#### INSTRUCTION:
Only the lines from the one containing "What color is the cell at row 1, column C?" down to the one containing "What shape and color is the object in front?" should be printed, exactly as they stand, ends included.

○ ○ ○ ○ ○ ○ ○

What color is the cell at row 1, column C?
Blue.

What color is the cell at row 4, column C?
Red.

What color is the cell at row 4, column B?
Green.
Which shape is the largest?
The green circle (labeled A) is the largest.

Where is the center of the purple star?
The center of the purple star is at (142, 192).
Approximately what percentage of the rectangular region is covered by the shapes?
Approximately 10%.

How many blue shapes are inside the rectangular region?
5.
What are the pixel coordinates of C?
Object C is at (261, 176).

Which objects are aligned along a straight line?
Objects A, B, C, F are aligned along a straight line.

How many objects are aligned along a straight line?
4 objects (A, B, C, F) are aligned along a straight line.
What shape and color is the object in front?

○ ○ ○ ○ ○ ○ ○

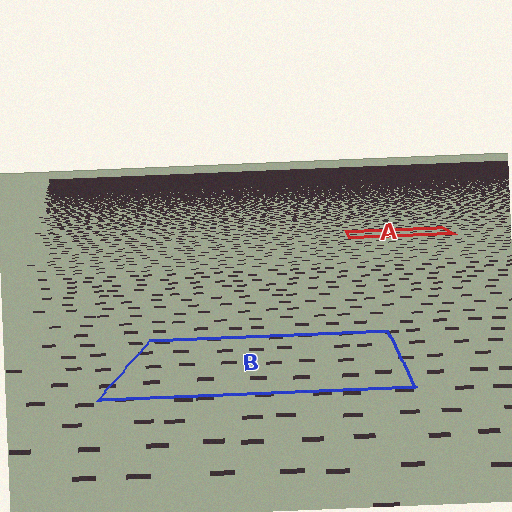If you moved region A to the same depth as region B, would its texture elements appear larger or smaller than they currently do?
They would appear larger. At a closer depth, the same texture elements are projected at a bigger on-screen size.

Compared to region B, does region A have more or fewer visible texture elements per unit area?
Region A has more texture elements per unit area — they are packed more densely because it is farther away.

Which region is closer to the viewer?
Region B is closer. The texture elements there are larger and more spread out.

○ ○ ○ ○ ○ ○ ○

#### ANSWER TO THIS TASK:
What color is the cell at row 1, column C?
Blue.

What color is the cell at row 4, column C?
Red.

What color is the cell at row 4, column B?
Green.
Which shape is the largest?
The green circle (labeled A) is the largest.

Where is the center of the purple star?
The center of the purple star is at (142, 192).
Approximately what percentage of the rectangular region is covered by the shapes?
Approximately 10%.

How many blue shapes are inside the rectangular region?
5.
What are the pixel coordinates of C?
Object C is at (261, 176).

Which objects are aligned along a straight line?
Objects A, B, C, F are aligned along a straight line.

How many objects are aligned along a straight line?
4 objects (A, B, C, F) are aligned along a straight line.
What shape and color is the object in front?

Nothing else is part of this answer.